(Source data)
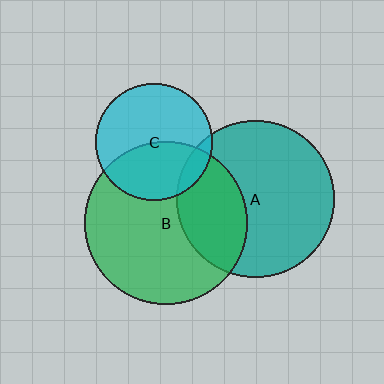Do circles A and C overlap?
Yes.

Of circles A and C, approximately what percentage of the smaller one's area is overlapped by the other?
Approximately 10%.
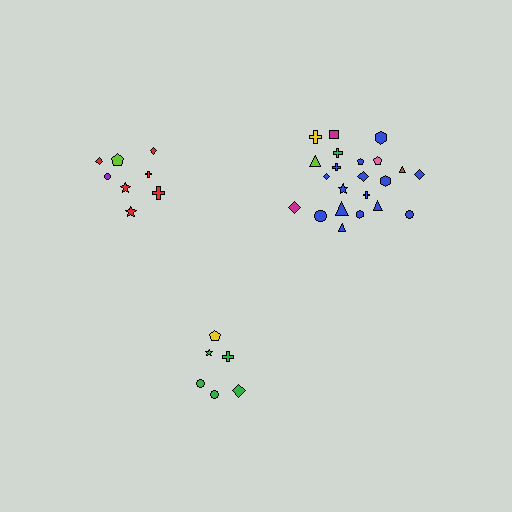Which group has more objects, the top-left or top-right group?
The top-right group.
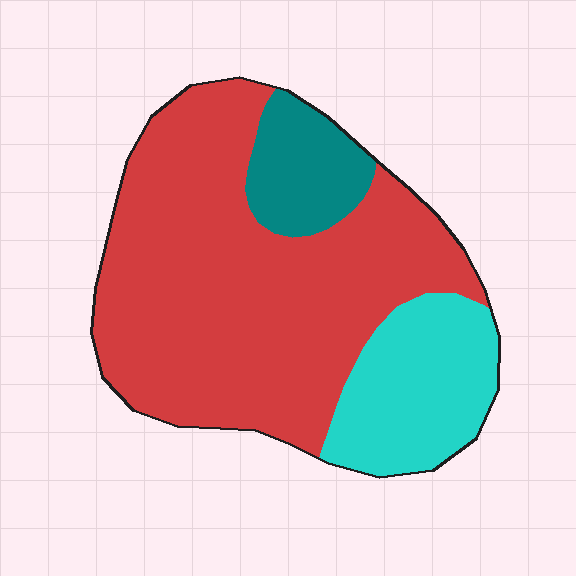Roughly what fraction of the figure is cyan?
Cyan covers 20% of the figure.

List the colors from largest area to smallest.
From largest to smallest: red, cyan, teal.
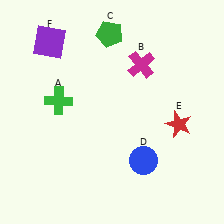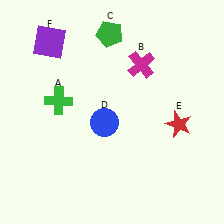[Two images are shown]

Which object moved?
The blue circle (D) moved up and to the left.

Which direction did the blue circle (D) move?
The blue circle (D) moved up and to the left.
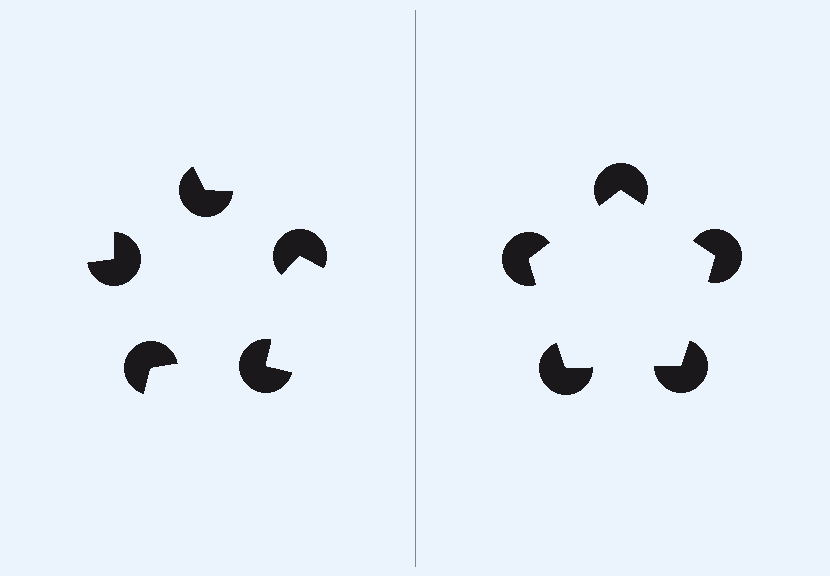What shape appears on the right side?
An illusory pentagon.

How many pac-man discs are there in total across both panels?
10 — 5 on each side.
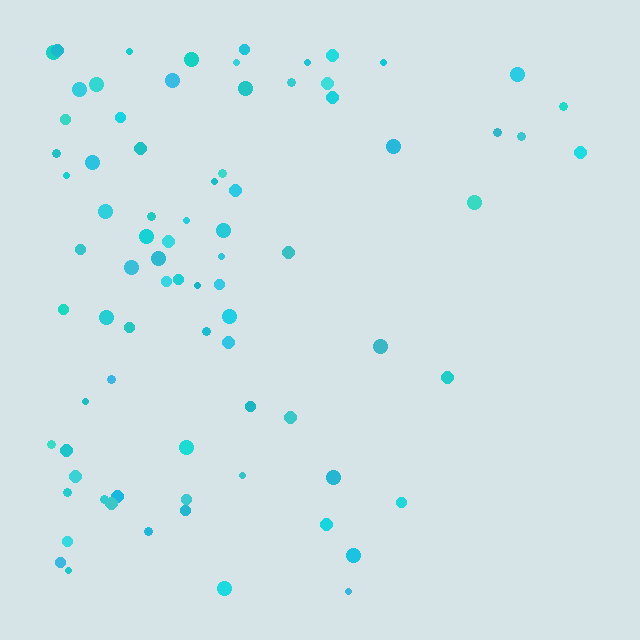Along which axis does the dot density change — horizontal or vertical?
Horizontal.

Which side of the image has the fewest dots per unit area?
The right.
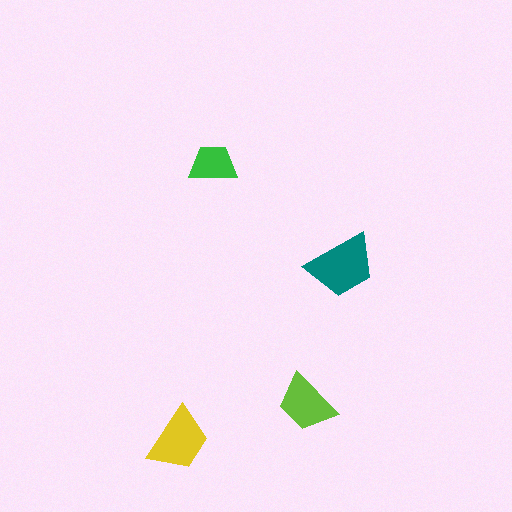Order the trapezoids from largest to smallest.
the teal one, the yellow one, the lime one, the green one.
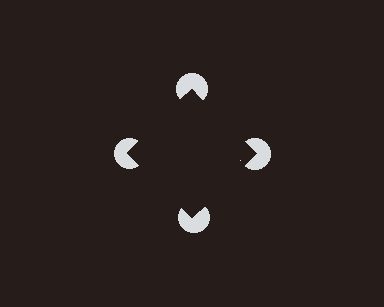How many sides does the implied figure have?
4 sides.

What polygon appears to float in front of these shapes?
An illusory square — its edges are inferred from the aligned wedge cuts in the pac-man discs, not physically drawn.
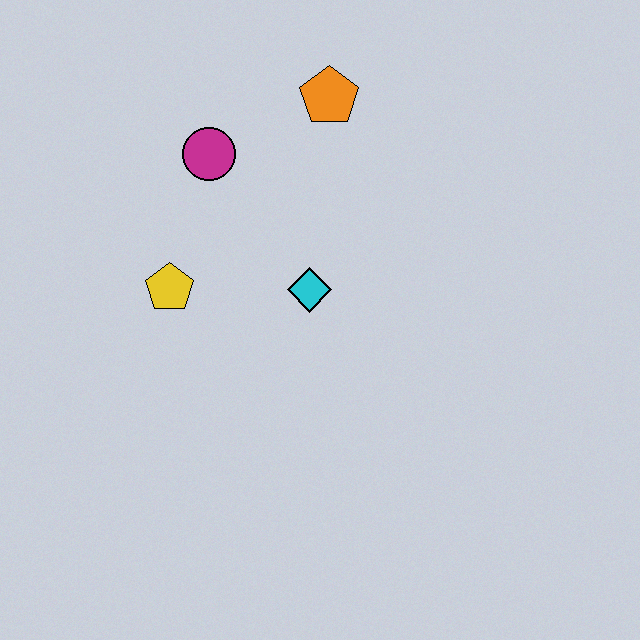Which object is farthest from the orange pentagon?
The yellow pentagon is farthest from the orange pentagon.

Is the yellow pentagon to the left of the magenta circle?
Yes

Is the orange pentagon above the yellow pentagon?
Yes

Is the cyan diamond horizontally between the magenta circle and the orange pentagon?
Yes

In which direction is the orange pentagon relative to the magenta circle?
The orange pentagon is to the right of the magenta circle.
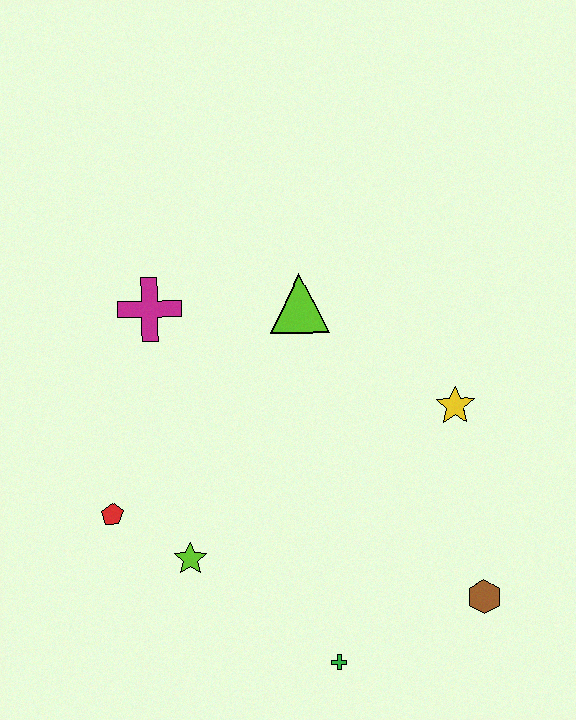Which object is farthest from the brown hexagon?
The magenta cross is farthest from the brown hexagon.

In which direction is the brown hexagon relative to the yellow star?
The brown hexagon is below the yellow star.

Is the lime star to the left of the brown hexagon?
Yes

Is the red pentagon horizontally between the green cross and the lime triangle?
No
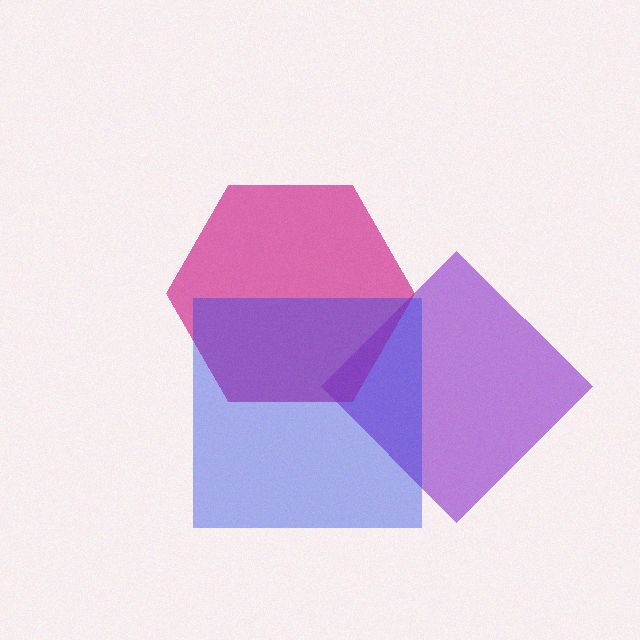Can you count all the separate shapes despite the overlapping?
Yes, there are 3 separate shapes.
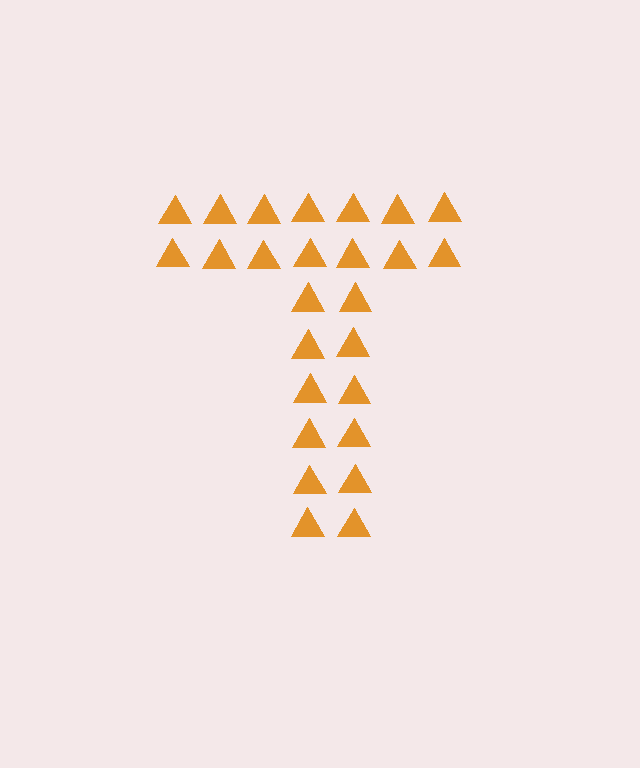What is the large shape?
The large shape is the letter T.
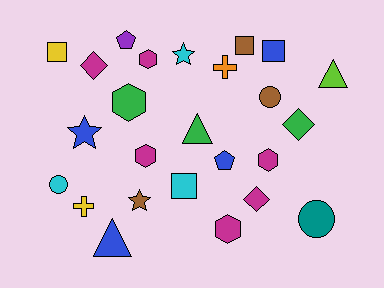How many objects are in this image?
There are 25 objects.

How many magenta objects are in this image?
There are 6 magenta objects.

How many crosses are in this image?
There are 2 crosses.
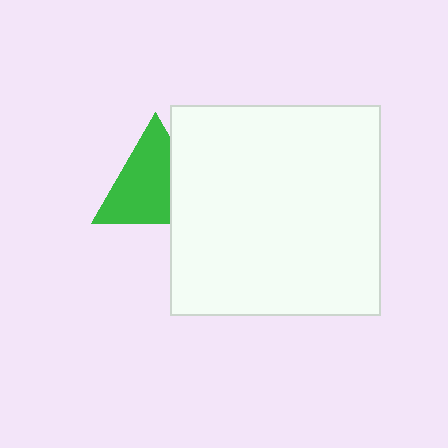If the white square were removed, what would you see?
You would see the complete green triangle.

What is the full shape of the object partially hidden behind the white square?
The partially hidden object is a green triangle.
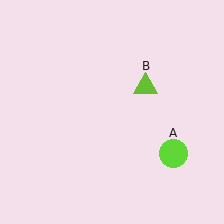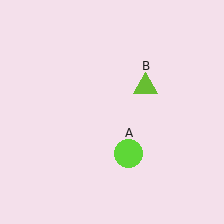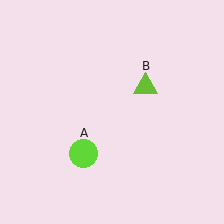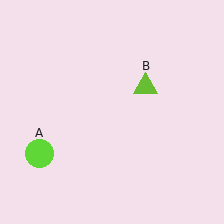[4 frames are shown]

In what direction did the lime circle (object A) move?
The lime circle (object A) moved left.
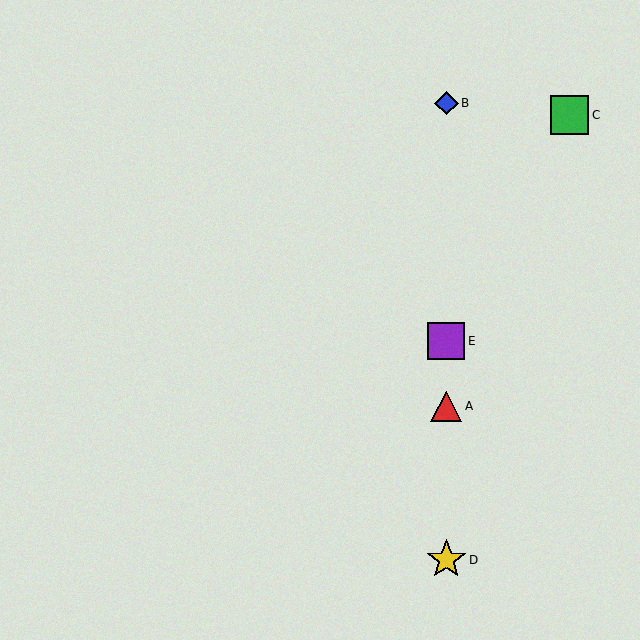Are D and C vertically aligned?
No, D is at x≈446 and C is at x≈570.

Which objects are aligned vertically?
Objects A, B, D, E are aligned vertically.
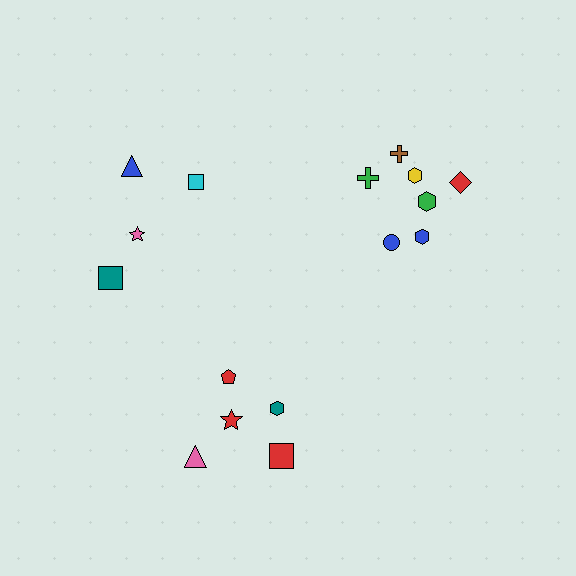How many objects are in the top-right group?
There are 7 objects.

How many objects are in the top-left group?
There are 4 objects.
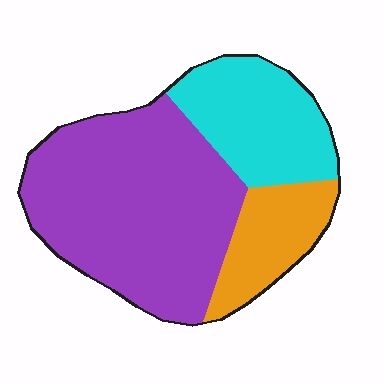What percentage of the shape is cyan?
Cyan covers roughly 25% of the shape.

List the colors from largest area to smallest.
From largest to smallest: purple, cyan, orange.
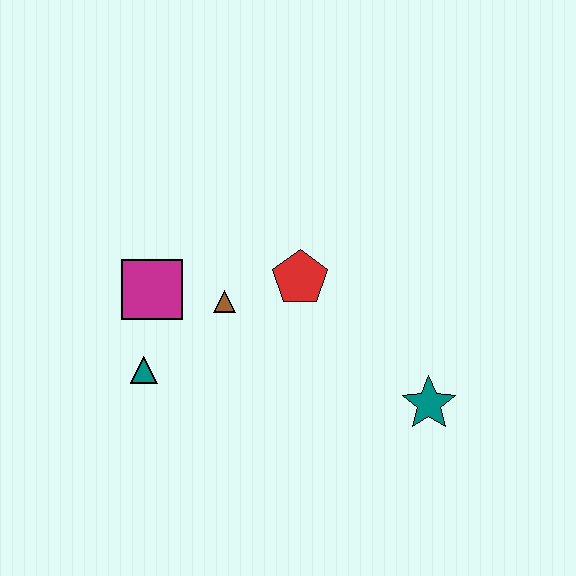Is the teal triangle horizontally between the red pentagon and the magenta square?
No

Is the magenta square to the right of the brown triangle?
No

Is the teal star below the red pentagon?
Yes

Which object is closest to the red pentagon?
The brown triangle is closest to the red pentagon.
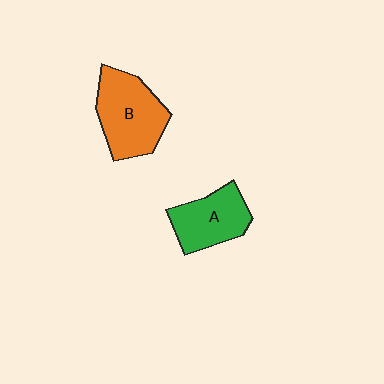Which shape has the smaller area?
Shape A (green).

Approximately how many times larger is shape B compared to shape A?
Approximately 1.3 times.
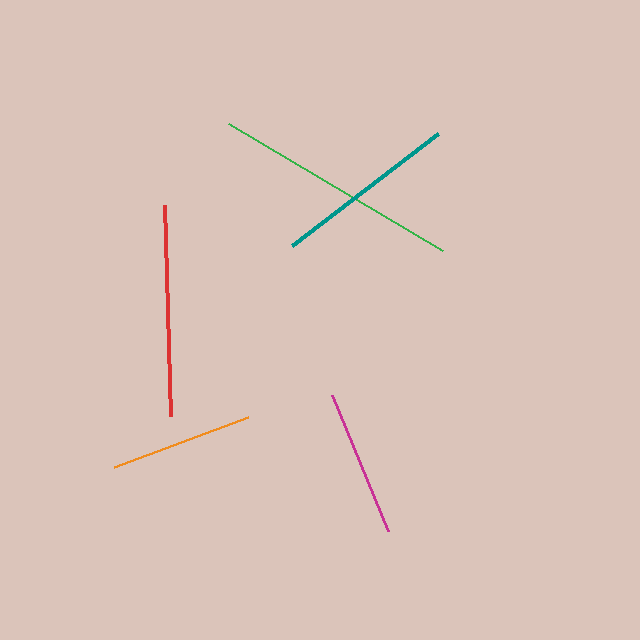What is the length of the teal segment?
The teal segment is approximately 184 pixels long.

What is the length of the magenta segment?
The magenta segment is approximately 148 pixels long.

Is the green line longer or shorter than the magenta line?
The green line is longer than the magenta line.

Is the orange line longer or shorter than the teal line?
The teal line is longer than the orange line.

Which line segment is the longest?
The green line is the longest at approximately 249 pixels.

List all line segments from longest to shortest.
From longest to shortest: green, red, teal, magenta and orange (about equal).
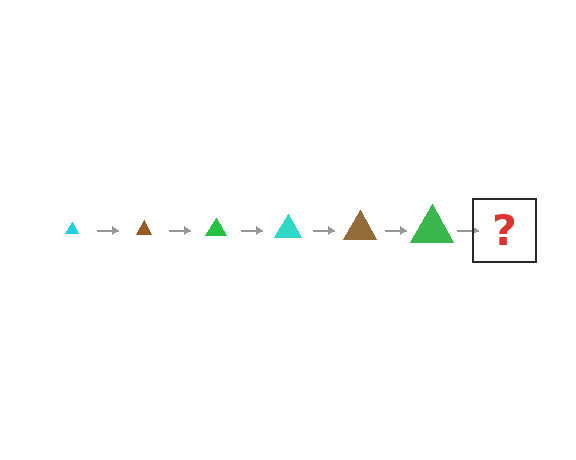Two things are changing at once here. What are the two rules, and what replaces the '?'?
The two rules are that the triangle grows larger each step and the color cycles through cyan, brown, and green. The '?' should be a cyan triangle, larger than the previous one.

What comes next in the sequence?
The next element should be a cyan triangle, larger than the previous one.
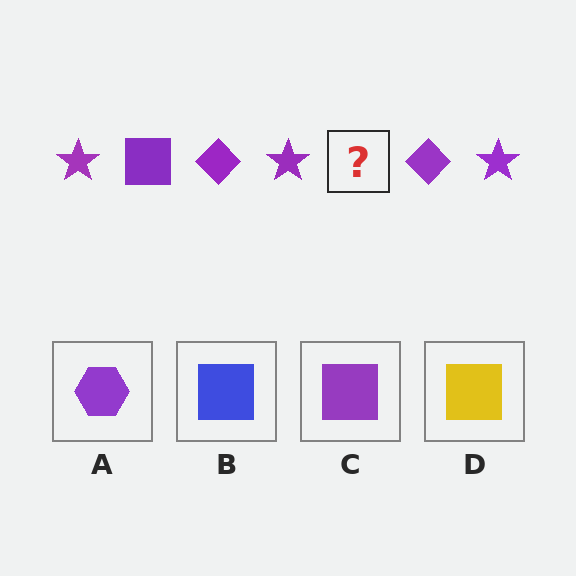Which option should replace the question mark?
Option C.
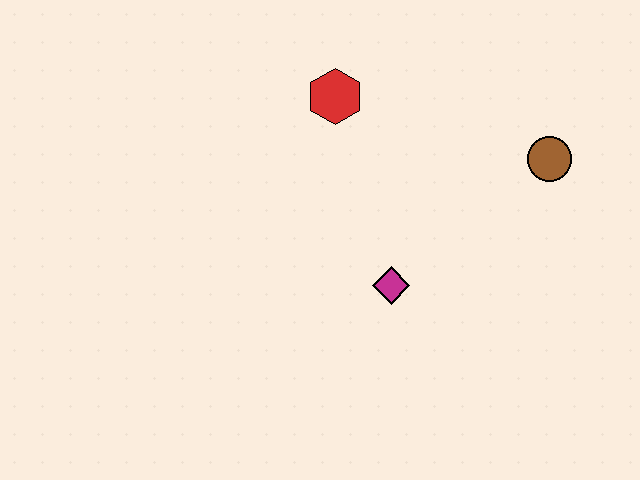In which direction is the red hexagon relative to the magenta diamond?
The red hexagon is above the magenta diamond.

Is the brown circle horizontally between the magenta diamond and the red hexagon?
No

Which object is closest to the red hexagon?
The magenta diamond is closest to the red hexagon.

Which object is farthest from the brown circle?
The red hexagon is farthest from the brown circle.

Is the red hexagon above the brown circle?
Yes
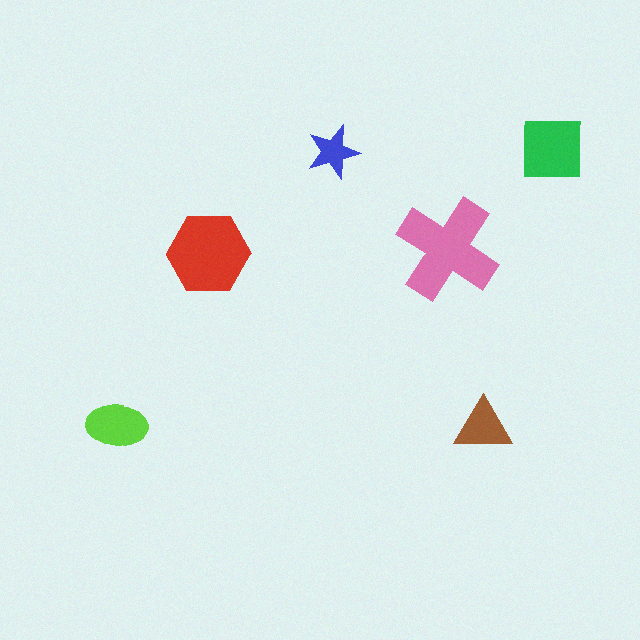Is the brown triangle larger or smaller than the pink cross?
Smaller.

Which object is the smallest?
The blue star.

● REQUEST: Using the material above, return every line exactly as it appears, minus the pictures.

● EXERCISE OUTPUT:
Do circles A and C overlap?
Yes.

Of circles A and C, approximately what percentage of the smaller one's area is overlapped by the other?
Approximately 10%.
Which group has more objects, the top-left or top-right group?
The top-right group.
Roughly what fraction of the figure is cyan?
Cyan covers 20% of the figure.

List the colors from largest area to smallest.
From largest to smallest: red, cyan, teal.
[Two images are shown]

Which object moved?
The blue circle (D) moved up and to the left.

Which direction did the blue circle (D) move?
The blue circle (D) moved up and to the left.
What shape appears on the right side?
An illusory pentagon.

How many pac-man discs are there in total across both panels?
10 — 5 on each side.
Along which axis does the dot density change — horizontal or vertical?
Horizontal.

Which side of the image has the fewest dots per unit area?
The right.
Order the trapezoids from largest to smallest.
the teal one, the yellow one, the lime one, the green one.
How many sides does the implied figure have?
4 sides.

What polygon appears to float in front of these shapes?
An illusory square — its edges are inferred from the aligned wedge cuts in the pac-man discs, not physically drawn.
Which object is farthest from the orange pentagon?
The yellow pentagon is farthest from the orange pentagon.

Is the yellow pentagon to the left of the magenta circle?
Yes

Is the orange pentagon above the yellow pentagon?
Yes

Is the cyan diamond horizontally between the magenta circle and the orange pentagon?
Yes

In which direction is the orange pentagon relative to the magenta circle?
The orange pentagon is to the right of the magenta circle.
Which object is farthest from the brown hexagon?
The magenta cross is farthest from the brown hexagon.

In which direction is the brown hexagon relative to the yellow star?
The brown hexagon is below the yellow star.

Is the lime star to the left of the brown hexagon?
Yes

Is the red pentagon horizontally between the green cross and the lime triangle?
No
Can you count all the separate shapes despite the overlapping?
Yes, there are 3 separate shapes.
What is the large shape?
The large shape is the letter T.
How many objects are in this image?
There are 25 objects.

How many magenta objects are in this image?
There are 6 magenta objects.

How many crosses are in this image?
There are 2 crosses.
If the white square were removed, what would you see?
You would see the complete green triangle.

What is the full shape of the object partially hidden behind the white square?
The partially hidden object is a green triangle.
[4 frames are shown]

In what direction did the lime circle (object A) move?
The lime circle (object A) moved left.
Are D and C vertically aligned?
No, D is at x≈446 and C is at x≈570.

Which objects are aligned vertically?
Objects A, B, D, E are aligned vertically.
How many objects are in the top-right group?
There are 7 objects.

How many objects are in the top-left group?
There are 4 objects.
What percentage of the shape is cyan?
Cyan covers roughly 25% of the shape.

List the colors from largest area to smallest.
From largest to smallest: purple, cyan, orange.
Is the teal triangle horizontally between the red pentagon and the magenta square?
No

Is the magenta square to the right of the brown triangle?
No

Is the teal star below the red pentagon?
Yes

Which object is closest to the red pentagon?
The brown triangle is closest to the red pentagon.
Which shape has the smaller area?
Shape A (green).

Approximately how many times larger is shape B compared to shape A?
Approximately 1.3 times.
What is the length of the teal segment?
The teal segment is approximately 184 pixels long.

What is the length of the magenta segment?
The magenta segment is approximately 148 pixels long.

Is the green line longer or shorter than the magenta line?
The green line is longer than the magenta line.

Is the orange line longer or shorter than the teal line?
The teal line is longer than the orange line.

Which line segment is the longest?
The green line is the longest at approximately 249 pixels.

List all line segments from longest to shortest.
From longest to shortest: green, red, teal, magenta and orange (about equal).
Two things are changing at once here. What are the two rules, and what replaces the '?'?
The two rules are that the triangle grows larger each step and the color cycles through cyan, brown, and green. The '?' should be a cyan triangle, larger than the previous one.

What comes next in the sequence?
The next element should be a cyan triangle, larger than the previous one.
Which option should replace the question mark?
Option C.
In which direction is the red hexagon relative to the magenta diamond?
The red hexagon is above the magenta diamond.

Is the brown circle horizontally between the magenta diamond and the red hexagon?
No

Which object is closest to the red hexagon?
The magenta diamond is closest to the red hexagon.

Which object is farthest from the brown circle?
The red hexagon is farthest from the brown circle.

Is the red hexagon above the brown circle?
Yes
Is the brown triangle larger or smaller than the pink cross?
Smaller.

Which object is the smallest?
The blue star.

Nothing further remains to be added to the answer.